## INFORMATION PROVIDED:
>> Start

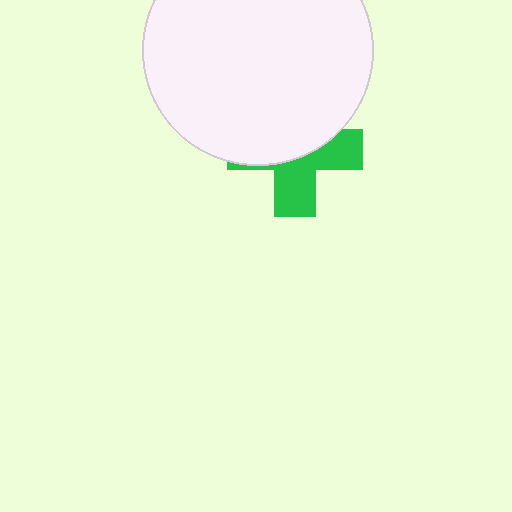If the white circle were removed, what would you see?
You would see the complete green cross.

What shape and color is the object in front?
The object in front is a white circle.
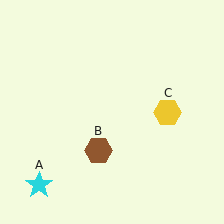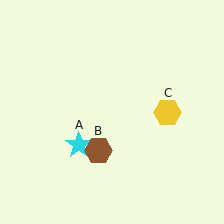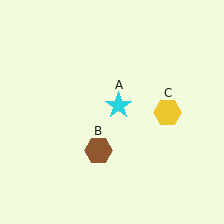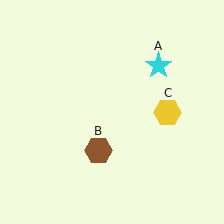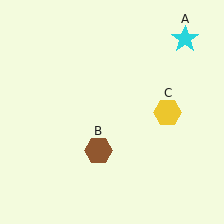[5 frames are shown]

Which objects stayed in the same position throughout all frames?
Brown hexagon (object B) and yellow hexagon (object C) remained stationary.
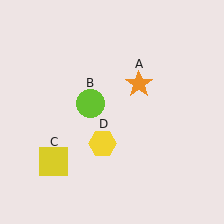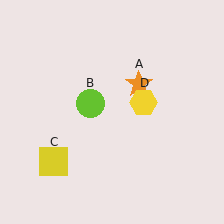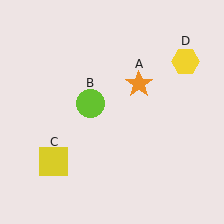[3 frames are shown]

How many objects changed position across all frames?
1 object changed position: yellow hexagon (object D).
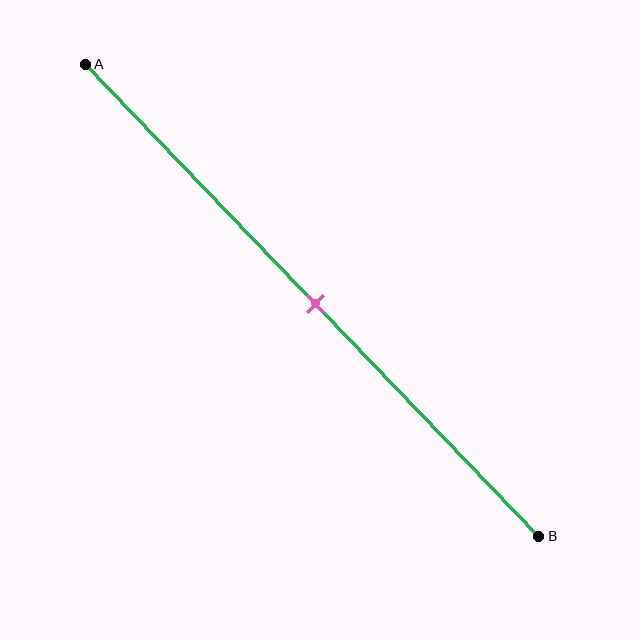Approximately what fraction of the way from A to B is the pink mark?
The pink mark is approximately 50% of the way from A to B.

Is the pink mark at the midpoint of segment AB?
Yes, the mark is approximately at the midpoint.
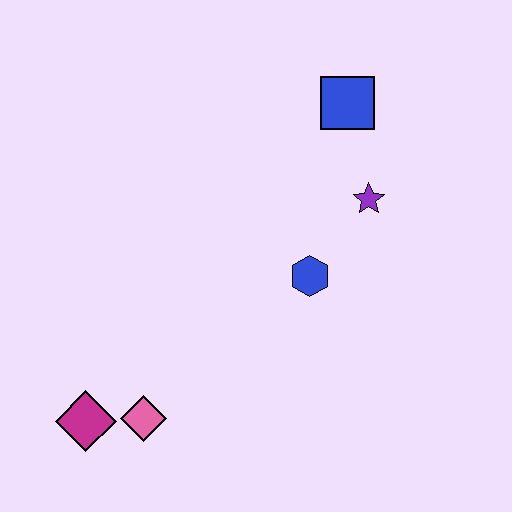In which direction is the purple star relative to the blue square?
The purple star is below the blue square.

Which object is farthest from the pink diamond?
The blue square is farthest from the pink diamond.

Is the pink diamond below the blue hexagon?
Yes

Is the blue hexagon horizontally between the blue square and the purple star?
No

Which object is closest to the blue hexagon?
The purple star is closest to the blue hexagon.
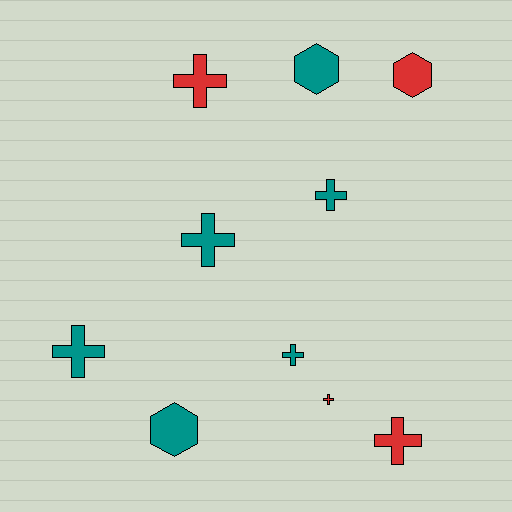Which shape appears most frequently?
Cross, with 7 objects.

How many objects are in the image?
There are 10 objects.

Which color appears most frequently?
Teal, with 6 objects.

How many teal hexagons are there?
There are 2 teal hexagons.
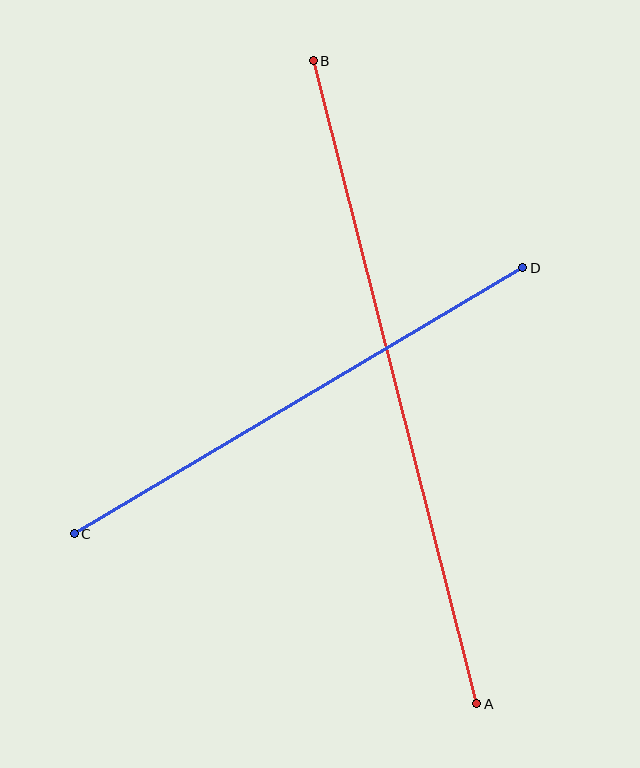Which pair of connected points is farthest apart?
Points A and B are farthest apart.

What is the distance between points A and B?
The distance is approximately 664 pixels.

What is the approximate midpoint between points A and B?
The midpoint is at approximately (395, 382) pixels.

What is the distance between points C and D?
The distance is approximately 522 pixels.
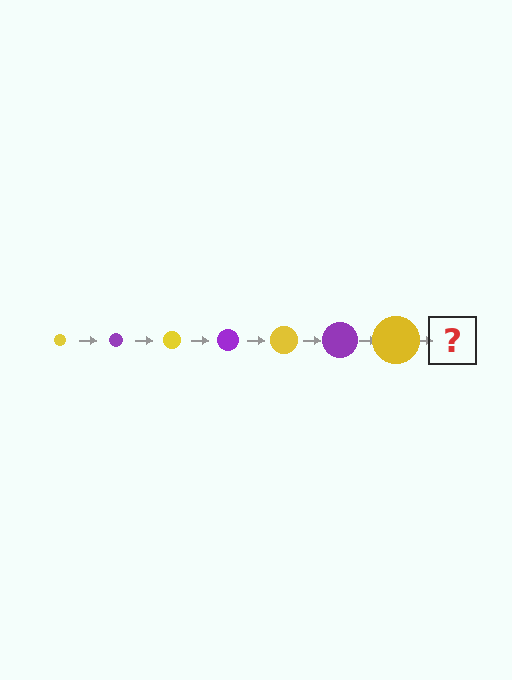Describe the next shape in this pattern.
It should be a purple circle, larger than the previous one.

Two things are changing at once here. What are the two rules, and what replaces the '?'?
The two rules are that the circle grows larger each step and the color cycles through yellow and purple. The '?' should be a purple circle, larger than the previous one.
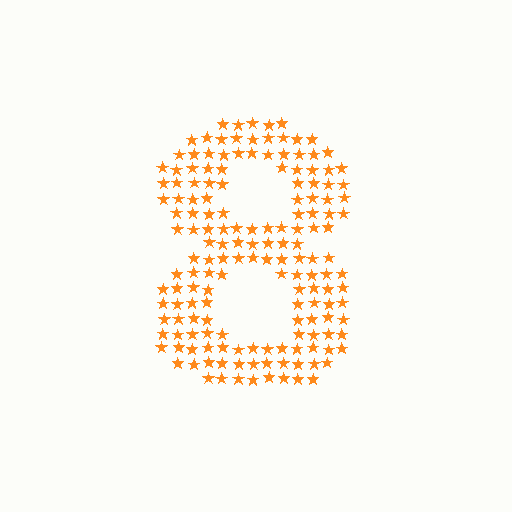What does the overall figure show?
The overall figure shows the digit 8.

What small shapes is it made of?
It is made of small stars.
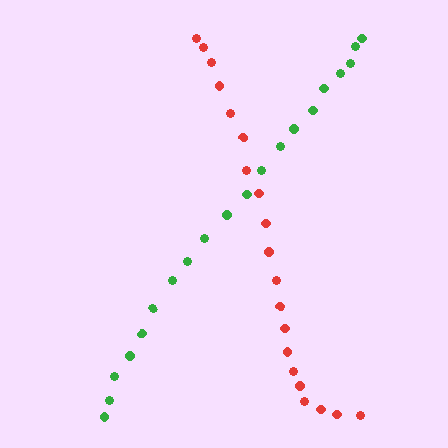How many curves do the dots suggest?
There are 2 distinct paths.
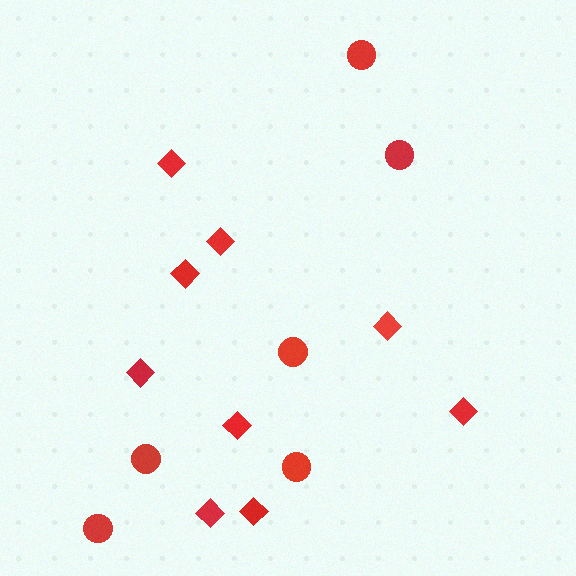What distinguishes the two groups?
There are 2 groups: one group of diamonds (9) and one group of circles (6).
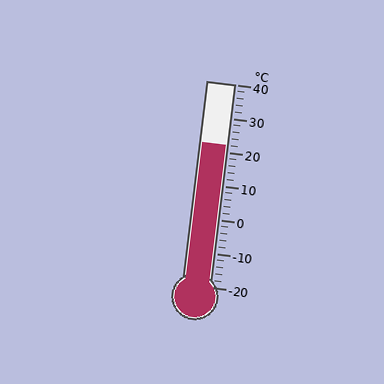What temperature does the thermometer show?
The thermometer shows approximately 22°C.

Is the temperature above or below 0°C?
The temperature is above 0°C.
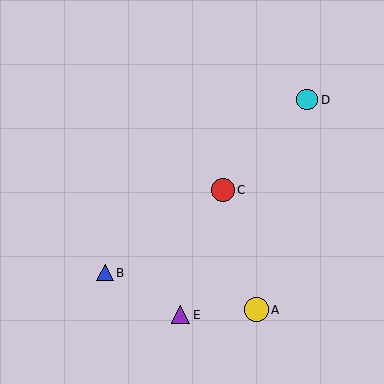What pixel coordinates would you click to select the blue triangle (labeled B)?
Click at (105, 273) to select the blue triangle B.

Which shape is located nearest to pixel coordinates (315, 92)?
The cyan circle (labeled D) at (307, 100) is nearest to that location.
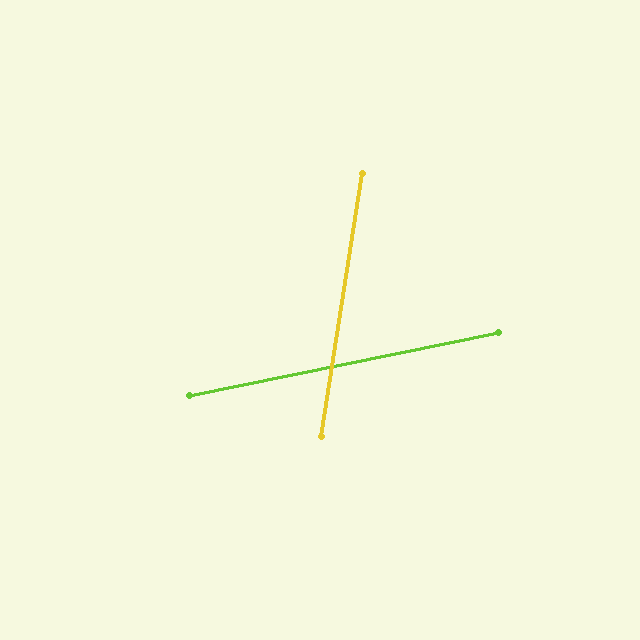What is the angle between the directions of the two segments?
Approximately 69 degrees.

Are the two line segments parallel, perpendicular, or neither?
Neither parallel nor perpendicular — they differ by about 69°.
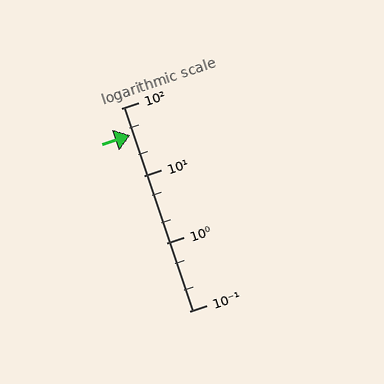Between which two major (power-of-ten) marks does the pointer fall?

>> End

Your task is to quote exactly the lines from the one with "What distinguishes the two groups?" through the end of the material, both included, without reproducing any pictures.

## THE ANSWER:
What distinguishes the two groups?
There are 2 groups: one group of diamonds (9) and one group of circles (6).
What temperature does the thermometer show?
The thermometer shows approximately 22°C.

Is the temperature above or below 0°C?
The temperature is above 0°C.
What pixel coordinates would you click to select the blue triangle (labeled B)?
Click at (105, 273) to select the blue triangle B.

Which shape is located nearest to pixel coordinates (315, 92)?
The cyan circle (labeled D) at (307, 100) is nearest to that location.
What is the angle between the directions of the two segments?
Approximately 69 degrees.

Are the two line segments parallel, perpendicular, or neither?
Neither parallel nor perpendicular — they differ by about 69°.
Between which two major (power-of-ten) marks does the pointer fall?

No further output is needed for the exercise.